Objective:
Every record should be written out exactly, with the pictures left out.

Entries shown:

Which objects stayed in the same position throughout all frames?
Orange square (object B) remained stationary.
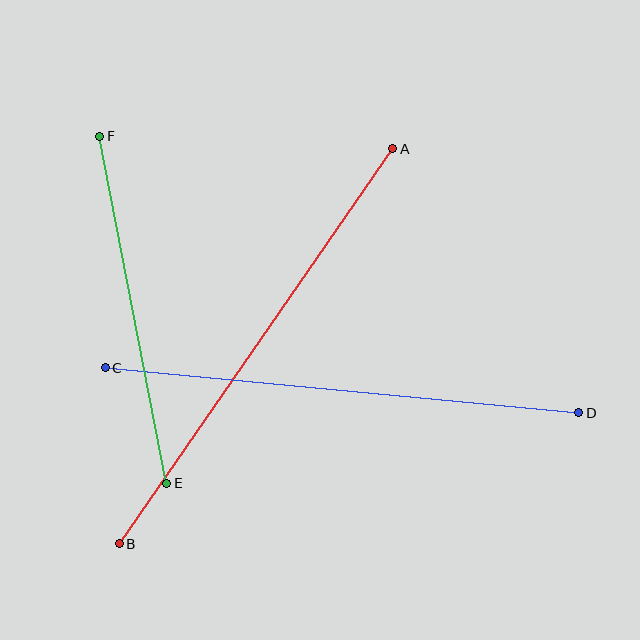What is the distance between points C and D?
The distance is approximately 476 pixels.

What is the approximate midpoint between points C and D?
The midpoint is at approximately (342, 390) pixels.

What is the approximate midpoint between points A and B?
The midpoint is at approximately (256, 346) pixels.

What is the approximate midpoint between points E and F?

Answer for this exercise:
Which objects stayed in the same position throughout all frames?
Orange square (object B) remained stationary.
What is the distance between points C and D?
The distance is approximately 476 pixels.

What is the approximate midpoint between points C and D?
The midpoint is at approximately (342, 390) pixels.

What is the approximate midpoint between points A and B?
The midpoint is at approximately (256, 346) pixels.

What is the approximate midpoint between points E and F?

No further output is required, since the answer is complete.